──────── EXERCISE DATA
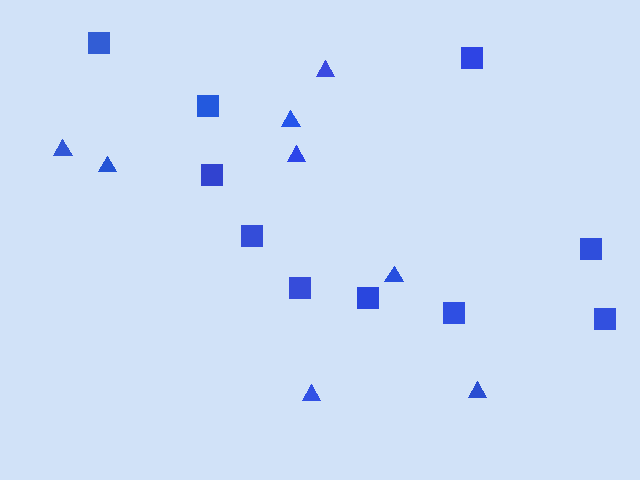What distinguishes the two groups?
There are 2 groups: one group of triangles (8) and one group of squares (10).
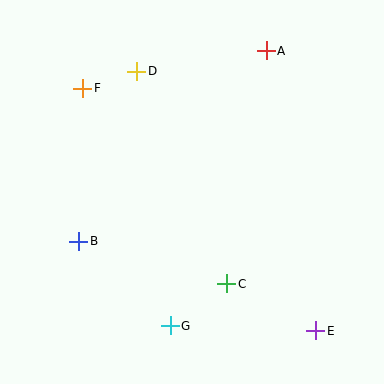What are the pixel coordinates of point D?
Point D is at (137, 71).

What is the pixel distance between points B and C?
The distance between B and C is 154 pixels.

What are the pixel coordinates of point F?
Point F is at (83, 88).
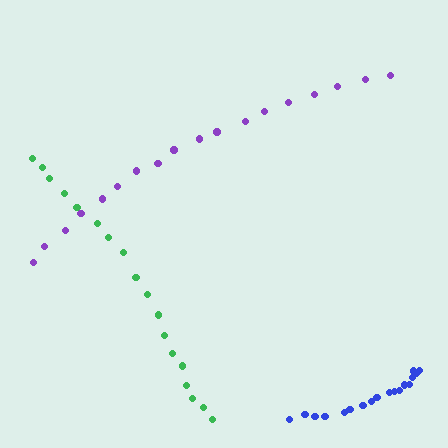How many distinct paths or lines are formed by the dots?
There are 3 distinct paths.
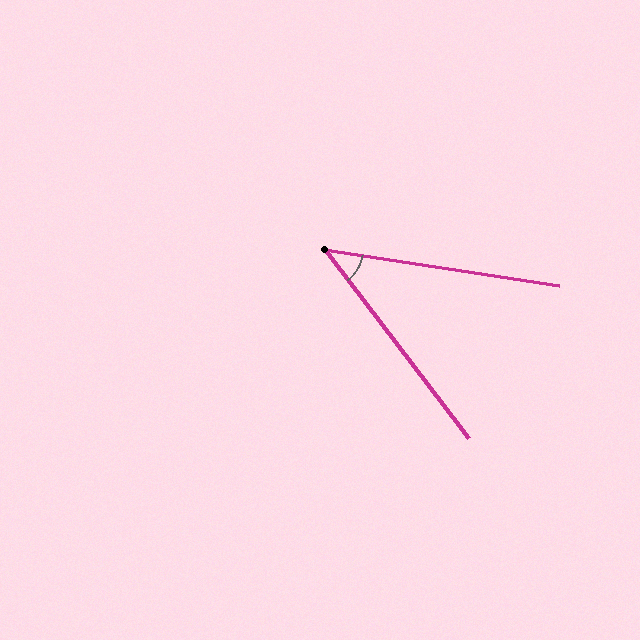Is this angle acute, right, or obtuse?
It is acute.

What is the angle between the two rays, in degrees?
Approximately 44 degrees.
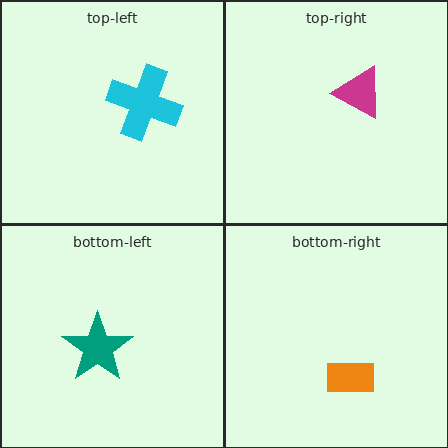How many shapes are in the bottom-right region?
1.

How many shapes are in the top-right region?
1.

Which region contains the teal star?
The bottom-left region.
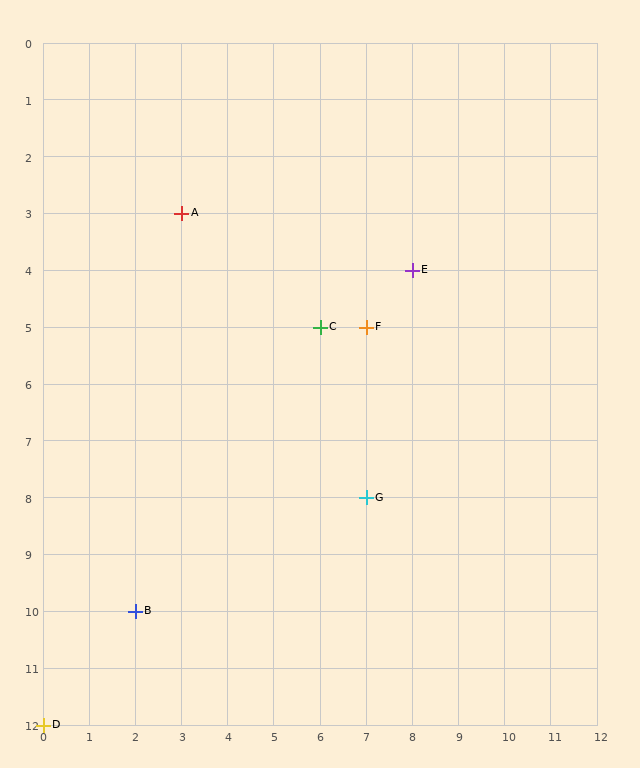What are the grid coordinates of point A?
Point A is at grid coordinates (3, 3).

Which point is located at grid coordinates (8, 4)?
Point E is at (8, 4).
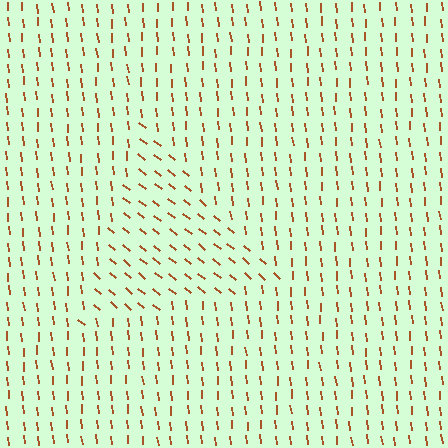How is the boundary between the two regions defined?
The boundary is defined purely by a change in line orientation (approximately 45 degrees difference). All lines are the same color and thickness.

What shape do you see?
I see a triangle.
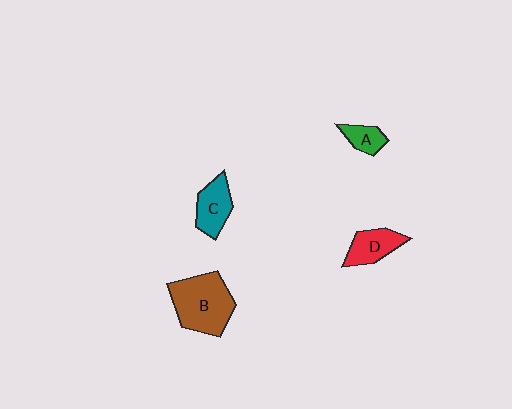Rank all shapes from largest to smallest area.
From largest to smallest: B (brown), C (teal), D (red), A (green).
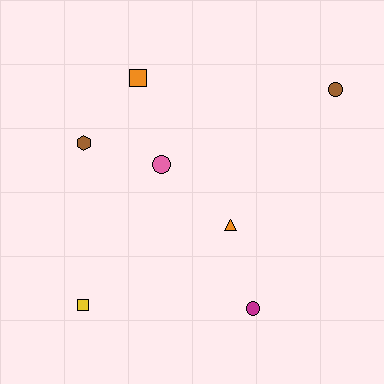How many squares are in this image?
There are 2 squares.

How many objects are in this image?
There are 7 objects.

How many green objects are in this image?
There are no green objects.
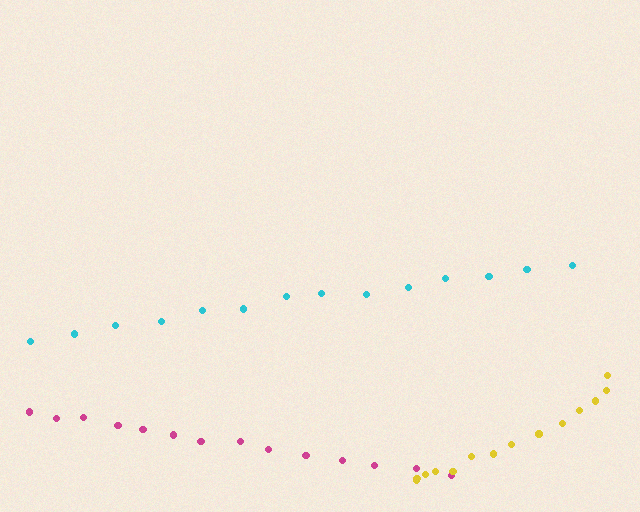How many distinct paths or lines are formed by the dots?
There are 3 distinct paths.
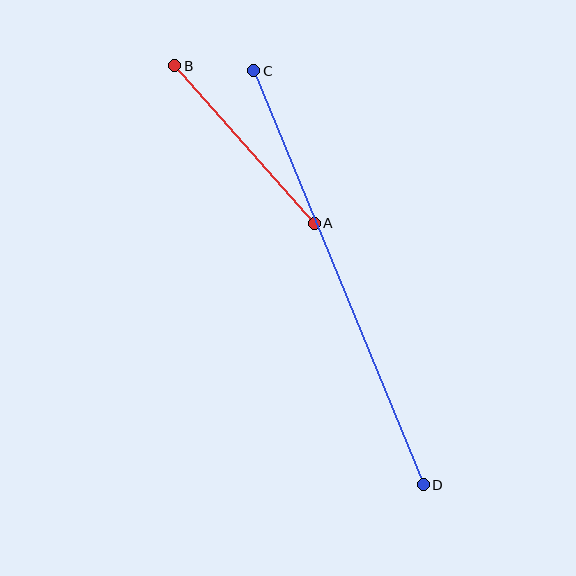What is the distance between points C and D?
The distance is approximately 447 pixels.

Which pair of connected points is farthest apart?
Points C and D are farthest apart.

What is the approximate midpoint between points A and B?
The midpoint is at approximately (245, 145) pixels.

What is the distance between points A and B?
The distance is approximately 210 pixels.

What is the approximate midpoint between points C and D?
The midpoint is at approximately (338, 278) pixels.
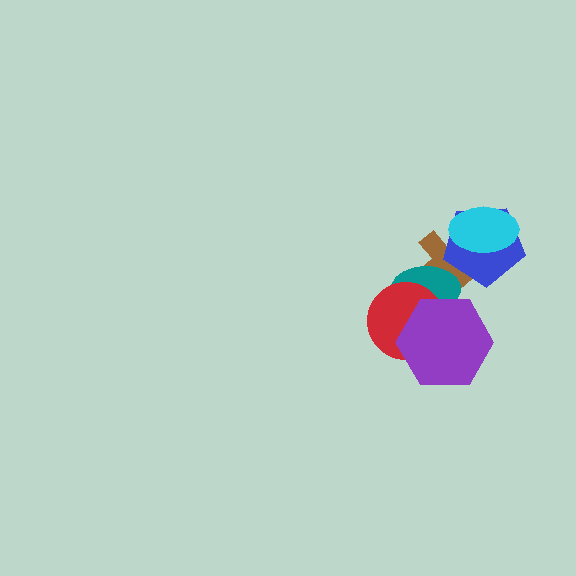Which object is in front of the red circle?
The purple hexagon is in front of the red circle.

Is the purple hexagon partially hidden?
No, no other shape covers it.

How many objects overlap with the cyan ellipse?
2 objects overlap with the cyan ellipse.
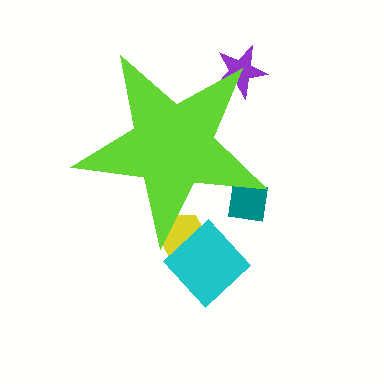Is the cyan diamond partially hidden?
No, the cyan diamond is fully visible.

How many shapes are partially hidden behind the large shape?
3 shapes are partially hidden.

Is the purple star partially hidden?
Yes, the purple star is partially hidden behind the lime star.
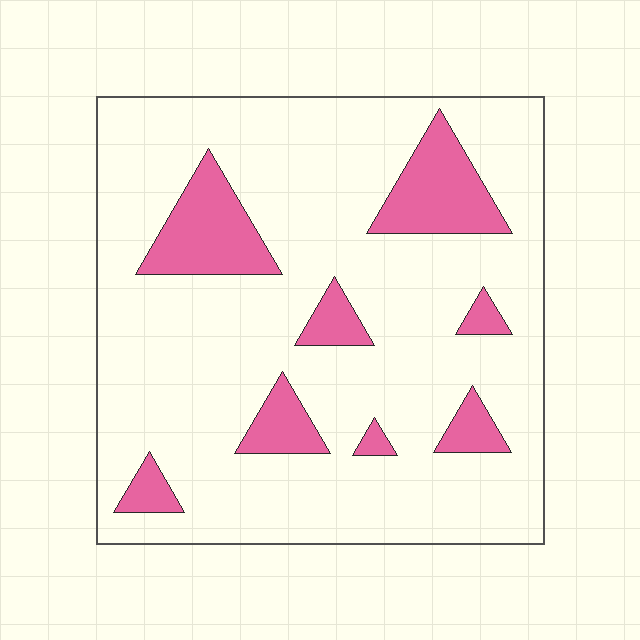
────────────────
WORK INSTRUCTIONS ▸
Write every record out again exactly; no pictures belong in the copy.

FULL OUTPUT ▸
What distinguishes the two groups?
There are 2 groups: one group of triangles (8) and one group of squares (10).
What are the pixel coordinates of point D?
Point D is at (137, 71).

What is the pixel distance between points B and C?
The distance between B and C is 154 pixels.

What are the pixel coordinates of point F?
Point F is at (83, 88).
How many distinct paths or lines are formed by the dots?
There are 3 distinct paths.
Is this angle acute, right, or obtuse?
It is acute.

What is the angle between the two rays, in degrees?
Approximately 44 degrees.
How many shapes are in the bottom-right region?
1.

How many shapes are in the top-right region?
1.

Which region contains the teal star?
The bottom-left region.
What are the grid coordinates of point A?
Point A is at grid coordinates (3, 3).

Which point is located at grid coordinates (8, 4)?
Point E is at (8, 4).
How is the boundary between the two regions defined?
The boundary is defined purely by a change in line orientation (approximately 45 degrees difference). All lines are the same color and thickness.

What shape do you see?
I see a triangle.
Rank all shapes from largest to smallest area.
From largest to smallest: B (brown), C (teal), D (red), A (green).
How many squares are in this image?
There are 2 squares.

How many objects are in this image?
There are 7 objects.

How many green objects are in this image?
There are no green objects.
How many distinct paths or lines are formed by the dots?
There are 3 distinct paths.
What is the distance between points C and D?
The distance is approximately 447 pixels.

Which pair of connected points is farthest apart?
Points C and D are farthest apart.

What is the approximate midpoint between points A and B?
The midpoint is at approximately (245, 145) pixels.

What is the distance between points A and B?
The distance is approximately 210 pixels.

What is the approximate midpoint between points C and D?
The midpoint is at approximately (338, 278) pixels.
Which object is in front of the red circle?
The purple hexagon is in front of the red circle.

Is the purple hexagon partially hidden?
No, no other shape covers it.

How many objects overlap with the cyan ellipse?
2 objects overlap with the cyan ellipse.
Is the cyan diamond partially hidden?
No, the cyan diamond is fully visible.

How many shapes are partially hidden behind the large shape?
3 shapes are partially hidden.

Is the purple star partially hidden?
Yes, the purple star is partially hidden behind the lime star.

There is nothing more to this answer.